• **Written request**
Transcribe only the part of the material below that begins at the line containing "Which point is" and ends at the line containing "What is the pixel", with both kept and images left out.

** begin Input data **

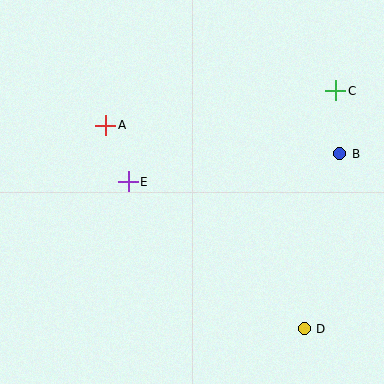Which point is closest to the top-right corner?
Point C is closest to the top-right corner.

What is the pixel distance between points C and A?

** end Input data **
** begin Input data **

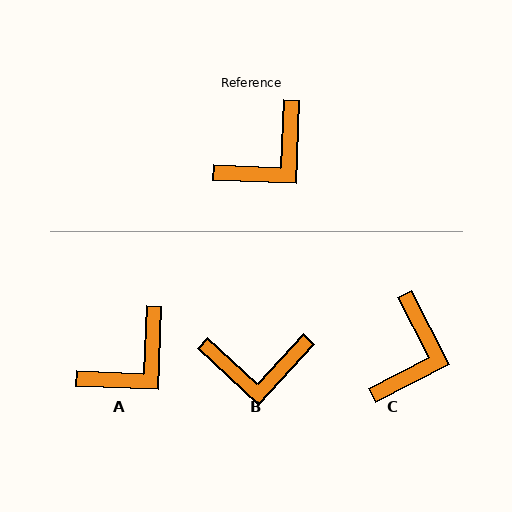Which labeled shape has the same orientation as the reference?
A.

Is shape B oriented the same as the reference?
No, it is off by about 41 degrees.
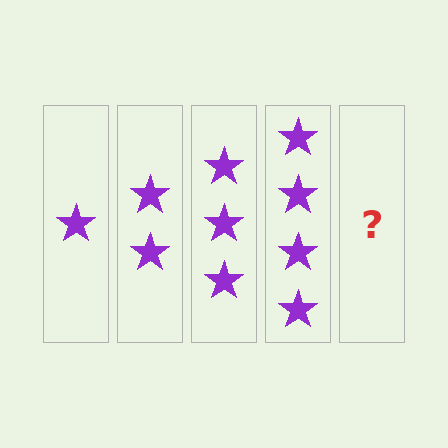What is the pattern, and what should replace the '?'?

** end Input data **

• **Reply**
Which point is closest to the top-right corner?
Point C is closest to the top-right corner.

What is the pixel distance between points C and A?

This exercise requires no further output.